> **Goal**
Only the lines from the one bearing "Is the lime diamond" to the final line should be transcribed, exactly and with both ends included. Pictures are to be left out.

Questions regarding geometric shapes
○ ○ ○ ○

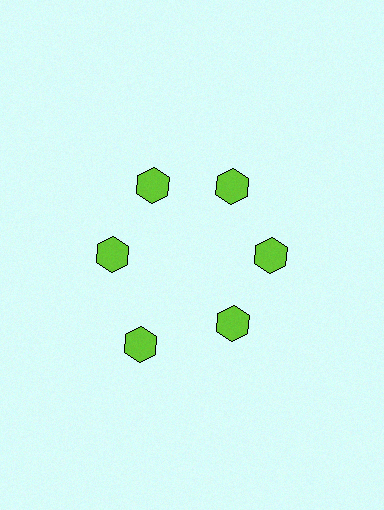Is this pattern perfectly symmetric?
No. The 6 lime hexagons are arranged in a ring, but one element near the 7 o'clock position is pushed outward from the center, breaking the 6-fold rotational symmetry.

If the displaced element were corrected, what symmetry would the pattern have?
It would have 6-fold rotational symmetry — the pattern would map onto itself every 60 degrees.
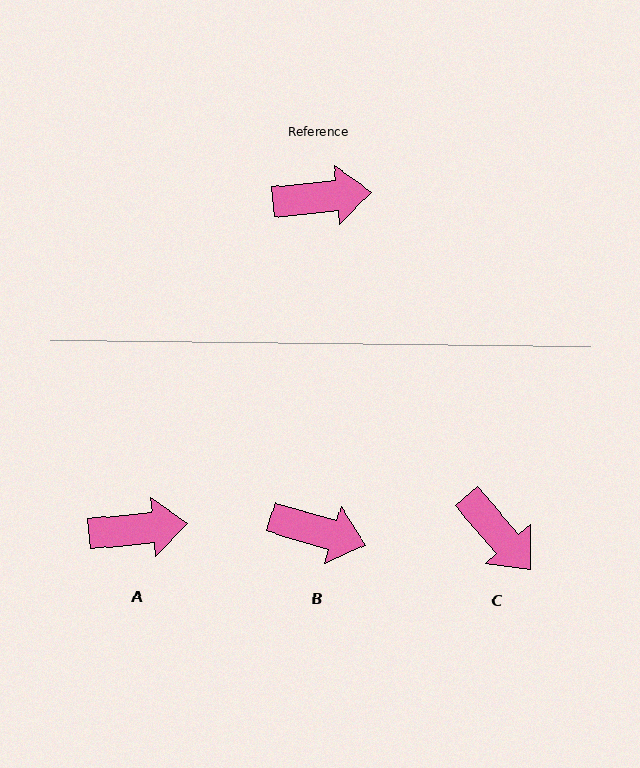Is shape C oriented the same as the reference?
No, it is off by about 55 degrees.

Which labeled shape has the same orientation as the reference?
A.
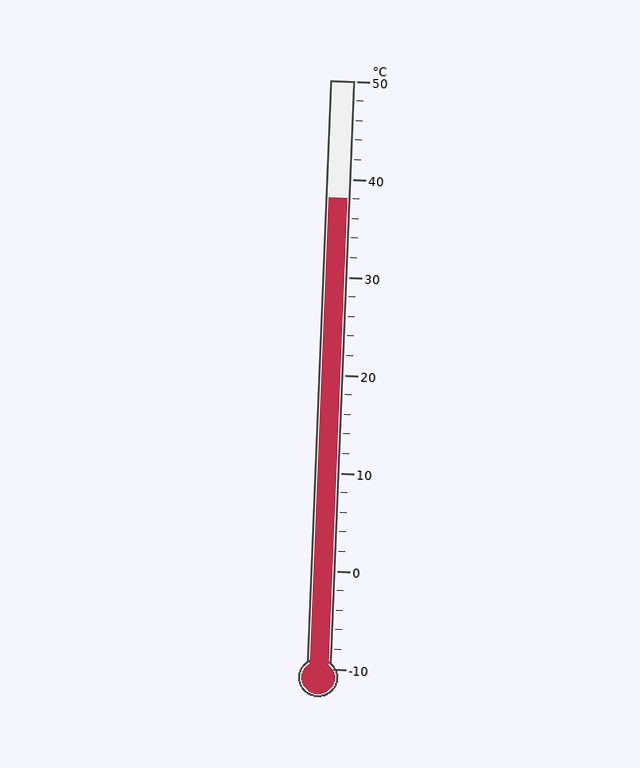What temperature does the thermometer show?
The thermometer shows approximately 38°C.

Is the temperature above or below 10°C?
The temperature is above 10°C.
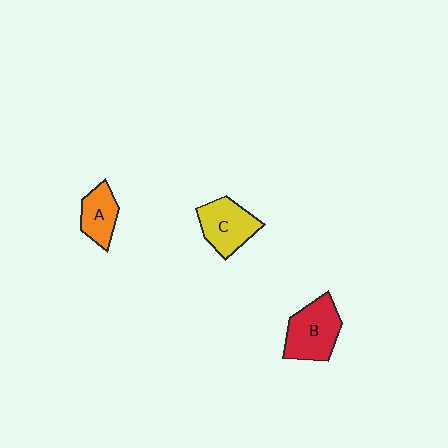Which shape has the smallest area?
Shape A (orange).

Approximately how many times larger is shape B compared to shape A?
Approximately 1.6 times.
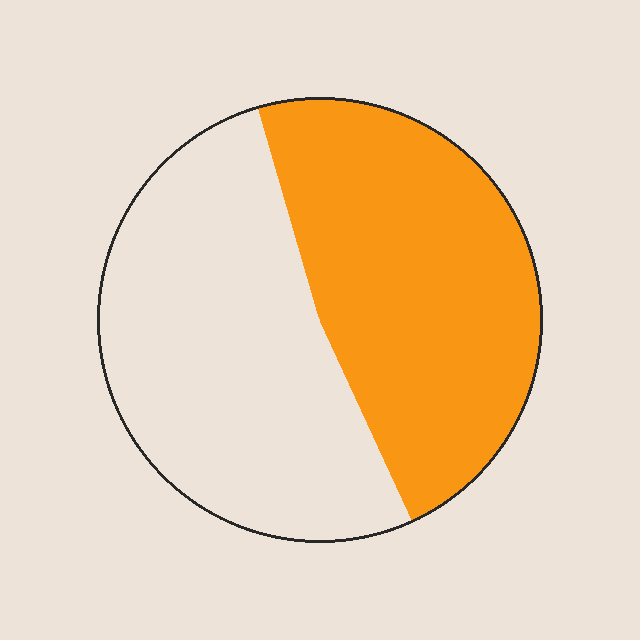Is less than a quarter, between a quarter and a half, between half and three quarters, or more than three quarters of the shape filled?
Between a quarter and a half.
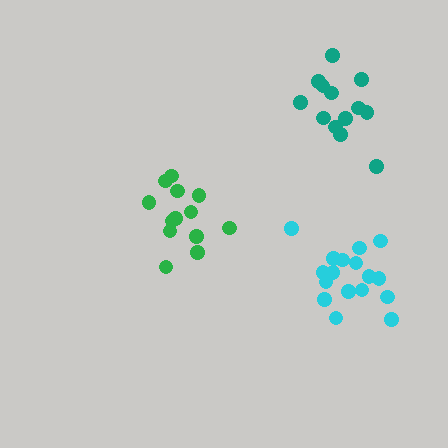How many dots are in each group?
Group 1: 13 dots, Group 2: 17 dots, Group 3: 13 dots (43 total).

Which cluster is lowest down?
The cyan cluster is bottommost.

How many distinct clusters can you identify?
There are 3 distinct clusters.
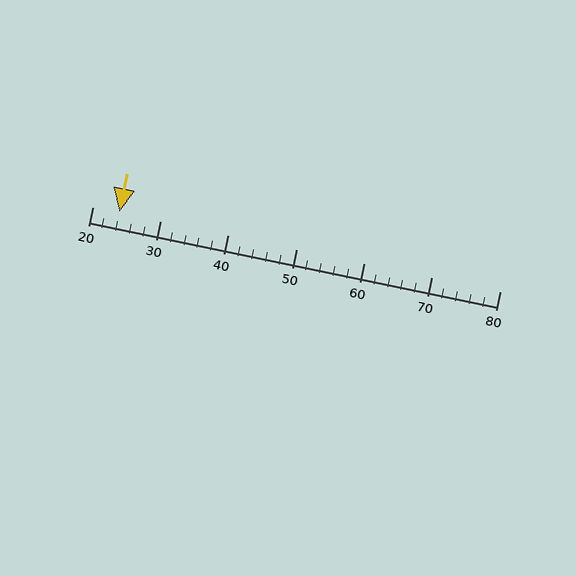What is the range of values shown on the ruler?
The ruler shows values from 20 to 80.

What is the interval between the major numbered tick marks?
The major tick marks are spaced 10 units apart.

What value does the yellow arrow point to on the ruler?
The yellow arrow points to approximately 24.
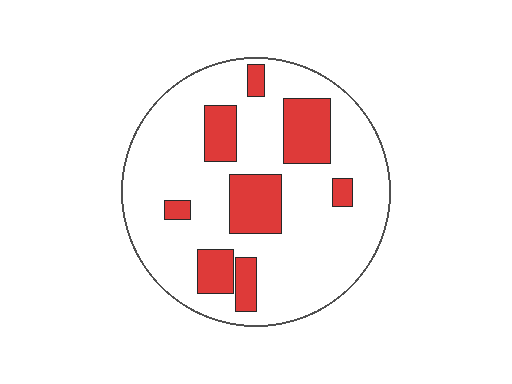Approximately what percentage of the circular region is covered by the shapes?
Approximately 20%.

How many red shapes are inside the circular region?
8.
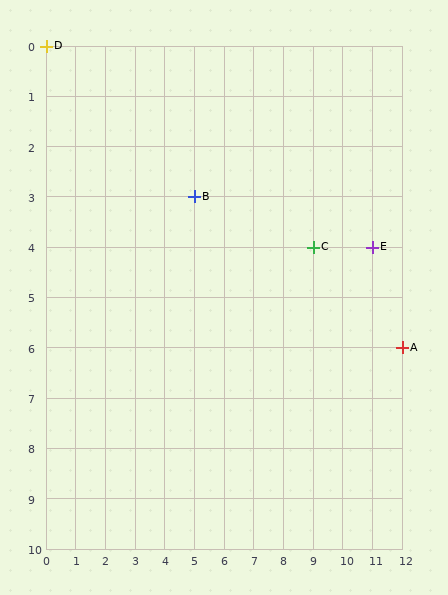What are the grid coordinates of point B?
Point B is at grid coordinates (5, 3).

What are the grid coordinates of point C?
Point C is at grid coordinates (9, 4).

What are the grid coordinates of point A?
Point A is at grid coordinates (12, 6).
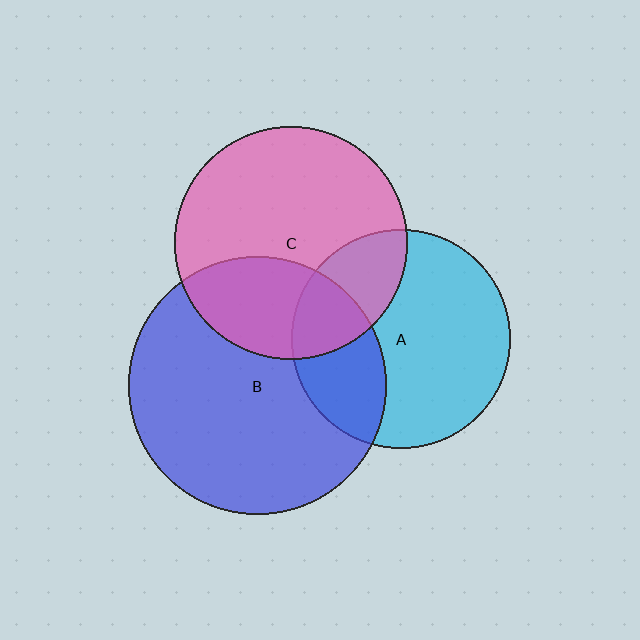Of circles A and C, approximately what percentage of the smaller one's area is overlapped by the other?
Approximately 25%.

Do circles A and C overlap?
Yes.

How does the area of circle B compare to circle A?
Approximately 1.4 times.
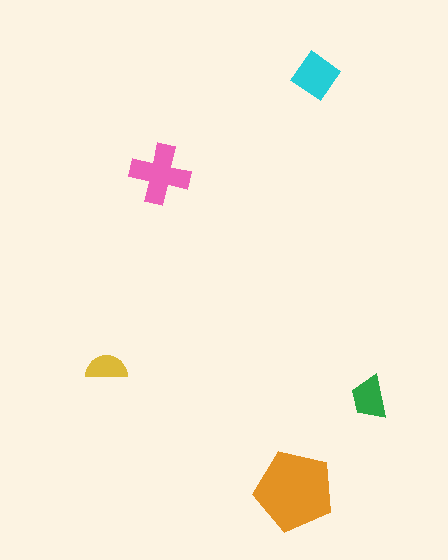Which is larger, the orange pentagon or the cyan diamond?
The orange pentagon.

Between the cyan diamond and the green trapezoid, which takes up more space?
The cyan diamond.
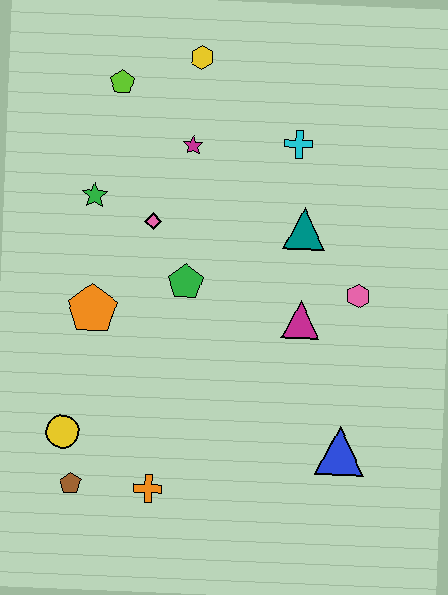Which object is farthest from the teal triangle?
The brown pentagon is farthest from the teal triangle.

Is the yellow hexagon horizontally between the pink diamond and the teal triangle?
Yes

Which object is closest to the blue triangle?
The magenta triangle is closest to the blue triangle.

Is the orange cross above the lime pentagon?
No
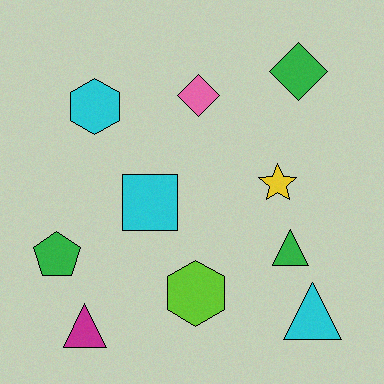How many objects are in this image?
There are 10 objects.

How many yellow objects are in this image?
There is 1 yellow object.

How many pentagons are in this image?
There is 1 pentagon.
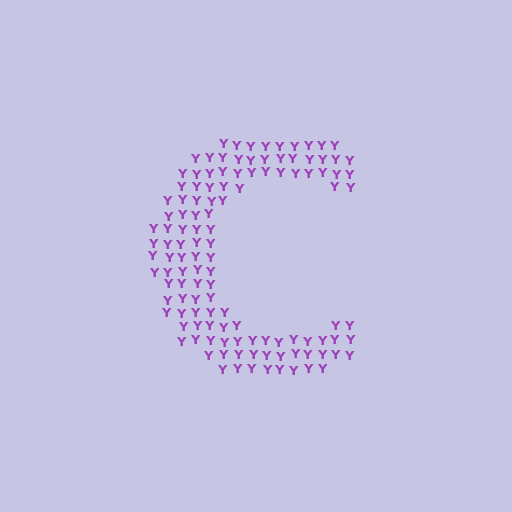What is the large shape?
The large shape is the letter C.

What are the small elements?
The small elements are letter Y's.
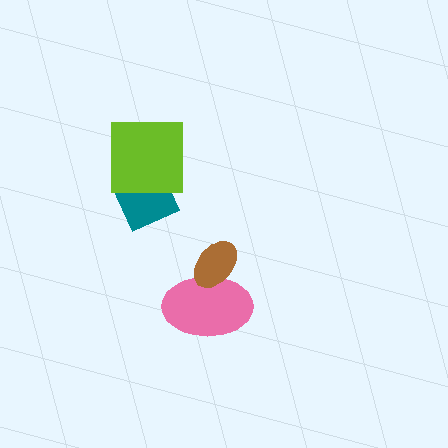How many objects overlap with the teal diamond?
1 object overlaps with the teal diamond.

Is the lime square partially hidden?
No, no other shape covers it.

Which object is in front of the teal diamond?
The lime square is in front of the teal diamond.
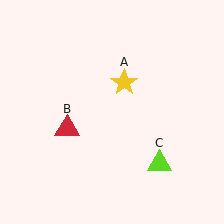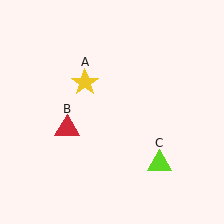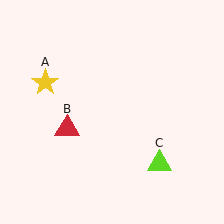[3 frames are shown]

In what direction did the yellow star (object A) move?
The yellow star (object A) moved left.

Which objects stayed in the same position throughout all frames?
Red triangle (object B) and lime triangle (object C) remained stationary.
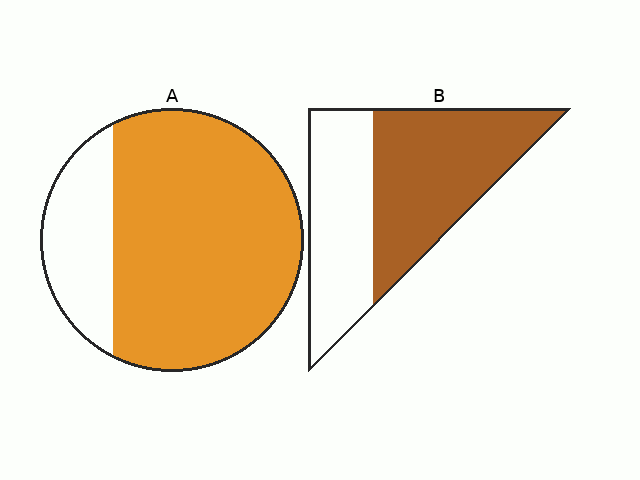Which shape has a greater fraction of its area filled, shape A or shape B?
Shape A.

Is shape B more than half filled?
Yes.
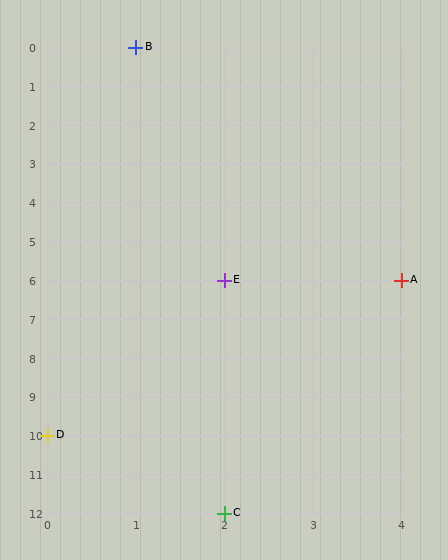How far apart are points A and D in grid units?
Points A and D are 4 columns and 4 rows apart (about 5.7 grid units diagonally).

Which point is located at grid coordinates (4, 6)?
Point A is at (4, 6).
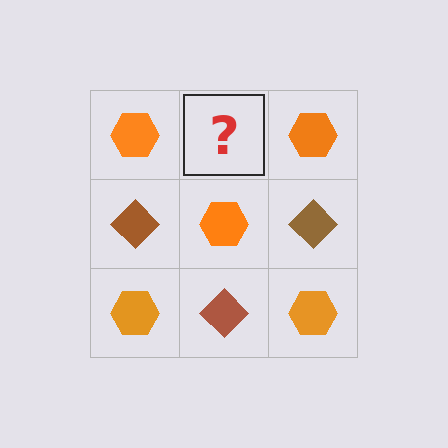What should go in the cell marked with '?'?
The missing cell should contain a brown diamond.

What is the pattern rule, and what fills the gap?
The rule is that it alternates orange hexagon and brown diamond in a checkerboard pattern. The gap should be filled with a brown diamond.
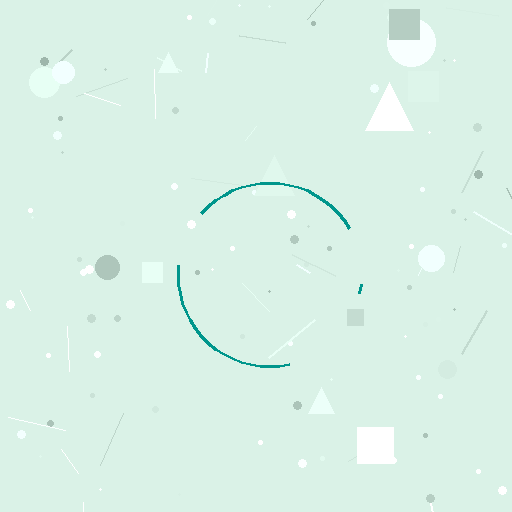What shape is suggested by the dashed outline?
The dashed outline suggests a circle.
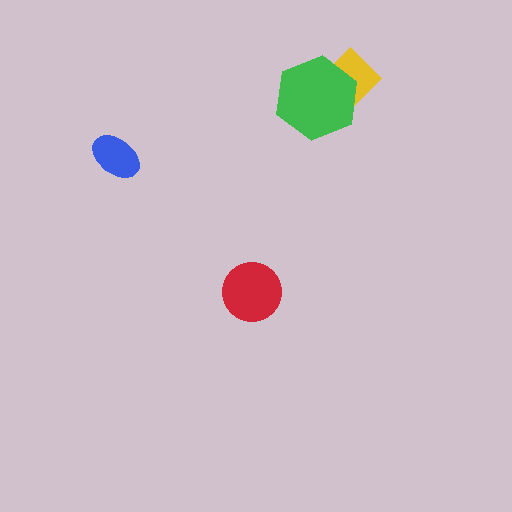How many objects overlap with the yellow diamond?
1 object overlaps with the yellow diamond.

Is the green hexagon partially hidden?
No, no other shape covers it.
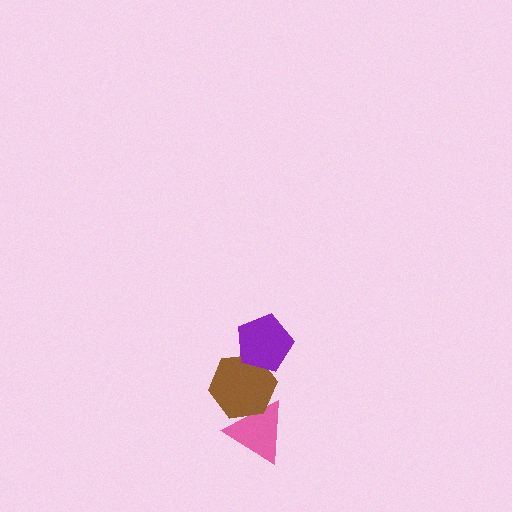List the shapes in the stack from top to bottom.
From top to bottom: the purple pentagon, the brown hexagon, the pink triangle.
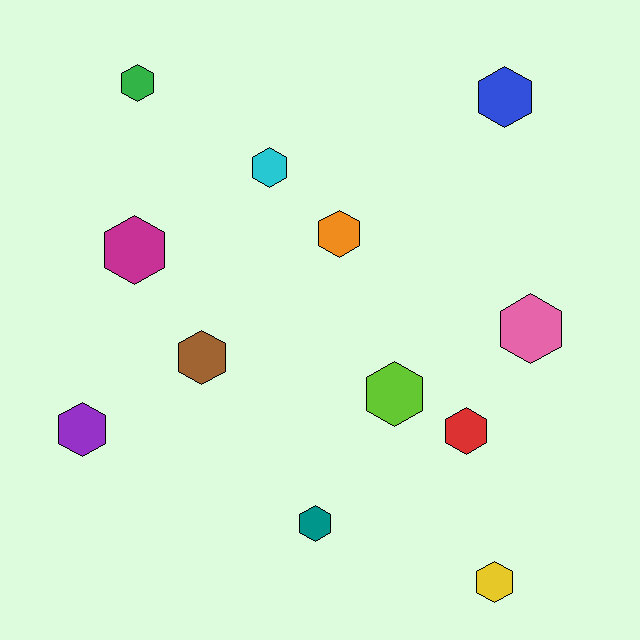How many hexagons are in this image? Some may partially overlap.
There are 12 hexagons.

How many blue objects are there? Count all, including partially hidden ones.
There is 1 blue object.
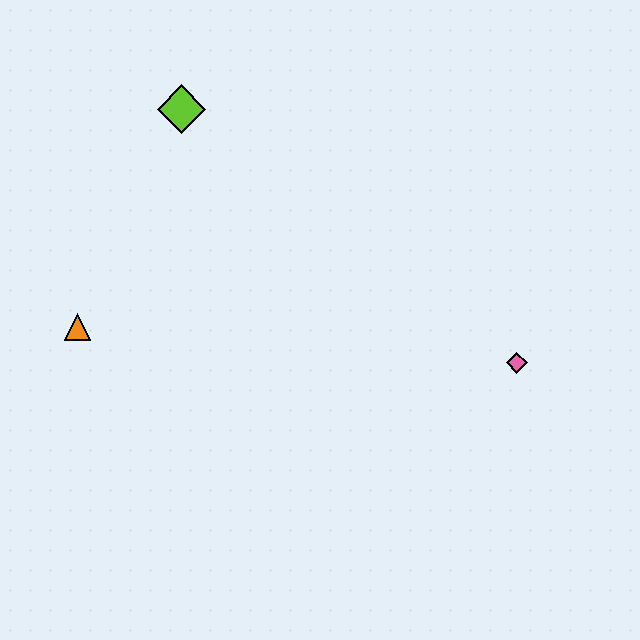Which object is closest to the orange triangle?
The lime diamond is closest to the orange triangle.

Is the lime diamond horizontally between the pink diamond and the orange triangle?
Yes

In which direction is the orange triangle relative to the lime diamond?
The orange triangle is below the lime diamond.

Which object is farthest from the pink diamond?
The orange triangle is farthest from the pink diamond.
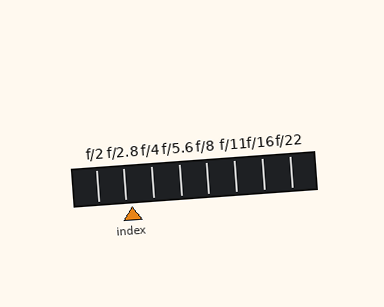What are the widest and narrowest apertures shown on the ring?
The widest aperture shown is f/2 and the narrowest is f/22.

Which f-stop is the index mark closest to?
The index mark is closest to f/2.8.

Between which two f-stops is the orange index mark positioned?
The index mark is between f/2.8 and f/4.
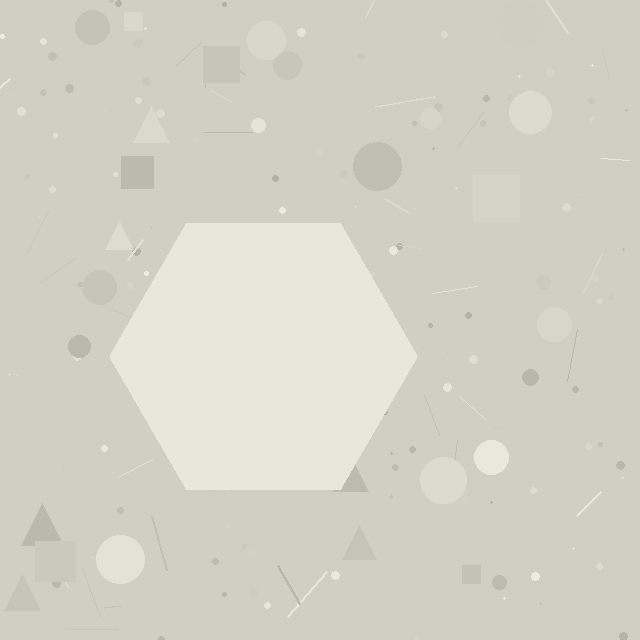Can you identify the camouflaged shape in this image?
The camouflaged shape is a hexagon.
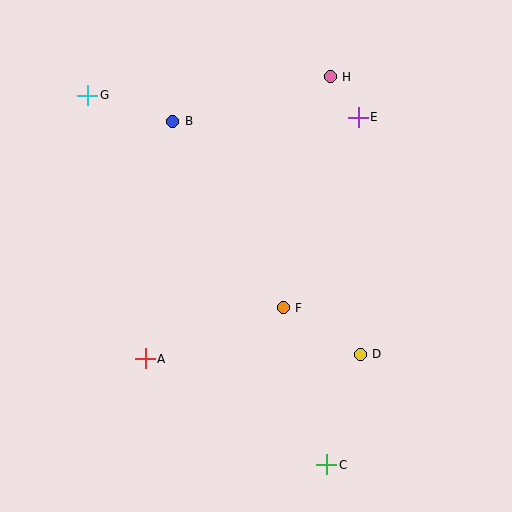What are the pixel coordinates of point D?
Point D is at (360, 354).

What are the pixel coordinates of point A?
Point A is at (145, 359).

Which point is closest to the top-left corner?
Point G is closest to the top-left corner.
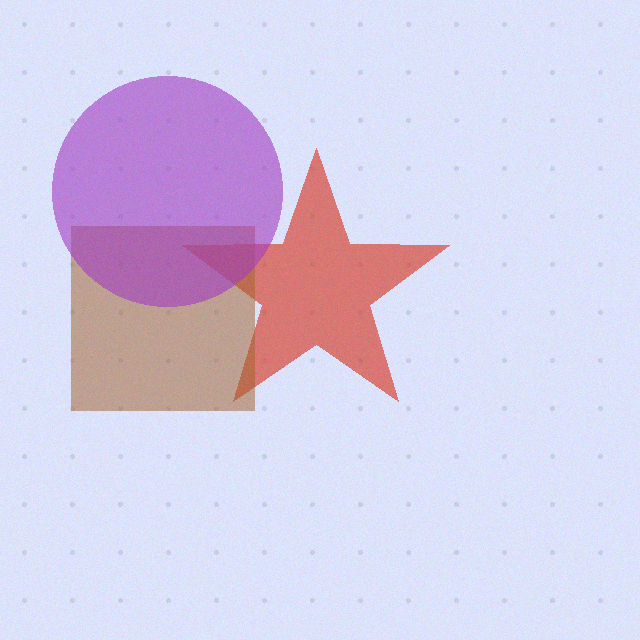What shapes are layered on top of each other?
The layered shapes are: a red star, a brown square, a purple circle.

○ ○ ○ ○

> **Complete answer**
Is the lime diamond horizontally between the pink diamond and the orange triangle?
Yes

In which direction is the orange triangle relative to the lime diamond?
The orange triangle is below the lime diamond.

Which object is farthest from the pink diamond?
The orange triangle is farthest from the pink diamond.
What are the widest and narrowest apertures shown on the ring?
The widest aperture shown is f/2 and the narrowest is f/22.

Which f-stop is the index mark closest to?
The index mark is closest to f/2.8.

Between which two f-stops is the orange index mark positioned?
The index mark is between f/2.8 and f/4.
Can you identify the camouflaged shape in this image?
The camouflaged shape is a hexagon.
What are the pixel coordinates of point D?
Point D is at (360, 354).

What are the pixel coordinates of point A?
Point A is at (145, 359).

Which point is closest to the top-left corner?
Point G is closest to the top-left corner.
What shapes are layered on top of each other?
The layered shapes are: a red star, a brown square, a purple circle.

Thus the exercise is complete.